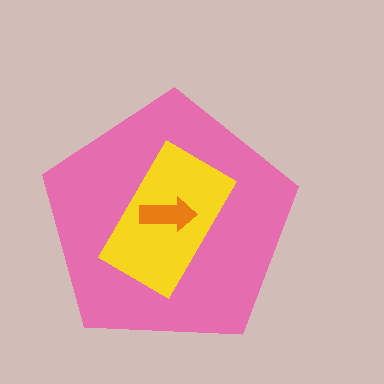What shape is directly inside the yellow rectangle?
The orange arrow.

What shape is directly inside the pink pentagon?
The yellow rectangle.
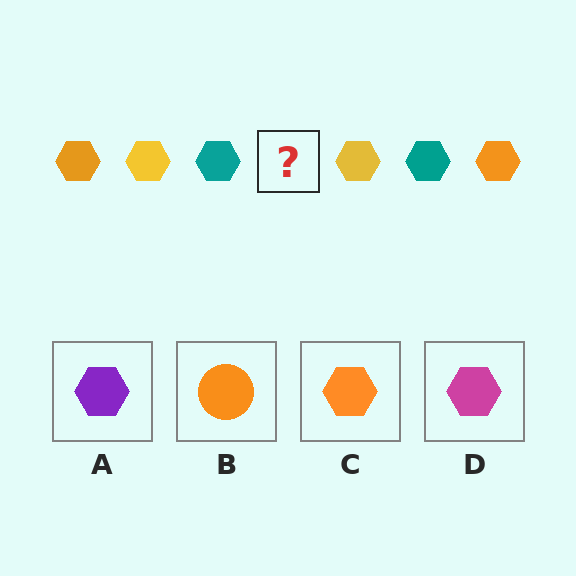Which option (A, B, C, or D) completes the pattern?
C.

********

# Work to be completed
Transcribe the records above exactly, leaving out every picture.

# Finished exercise
What shape is directly inside the yellow rectangle?
The orange arrow.

What shape is directly inside the pink pentagon?
The yellow rectangle.
Which option (A, B, C, or D) completes the pattern?
C.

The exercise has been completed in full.